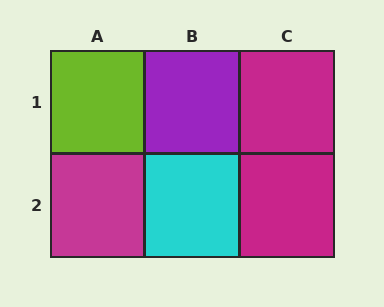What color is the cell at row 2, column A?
Magenta.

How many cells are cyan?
1 cell is cyan.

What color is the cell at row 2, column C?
Magenta.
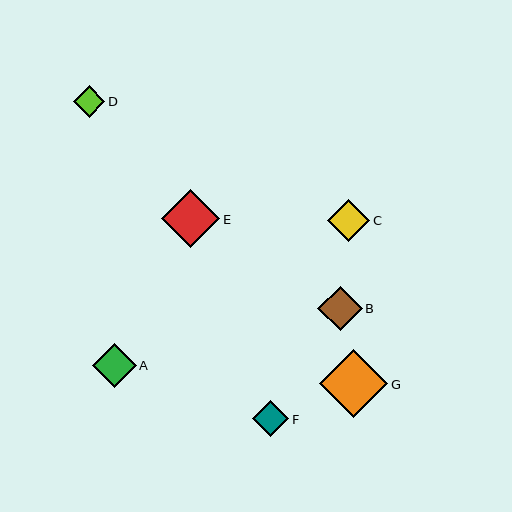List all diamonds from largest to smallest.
From largest to smallest: G, E, B, A, C, F, D.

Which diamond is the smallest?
Diamond D is the smallest with a size of approximately 32 pixels.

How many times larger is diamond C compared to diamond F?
Diamond C is approximately 1.2 times the size of diamond F.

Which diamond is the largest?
Diamond G is the largest with a size of approximately 68 pixels.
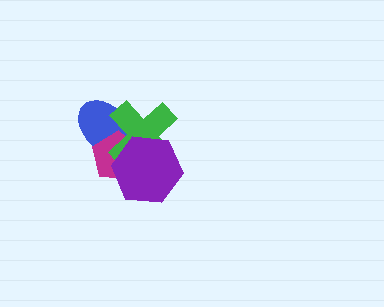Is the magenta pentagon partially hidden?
Yes, it is partially covered by another shape.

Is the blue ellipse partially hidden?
Yes, it is partially covered by another shape.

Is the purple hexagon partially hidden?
No, no other shape covers it.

Task to complete - A word-for-word repetition of the data above, without pictures, is the expected answer.

Output for this task -
What color is the cell at row 2, column A?
Magenta.

How many cells are cyan?
1 cell is cyan.

What color is the cell at row 2, column C?
Magenta.
List all diamonds from largest to smallest.
From largest to smallest: G, E, B, A, C, F, D.

Which diamond is the smallest?
Diamond D is the smallest with a size of approximately 32 pixels.

How many times larger is diamond C compared to diamond F?
Diamond C is approximately 1.2 times the size of diamond F.

Which diamond is the largest?
Diamond G is the largest with a size of approximately 68 pixels.
Is the magenta pentagon partially hidden?
Yes, it is partially covered by another shape.

Is the blue ellipse partially hidden?
Yes, it is partially covered by another shape.

Is the purple hexagon partially hidden?
No, no other shape covers it.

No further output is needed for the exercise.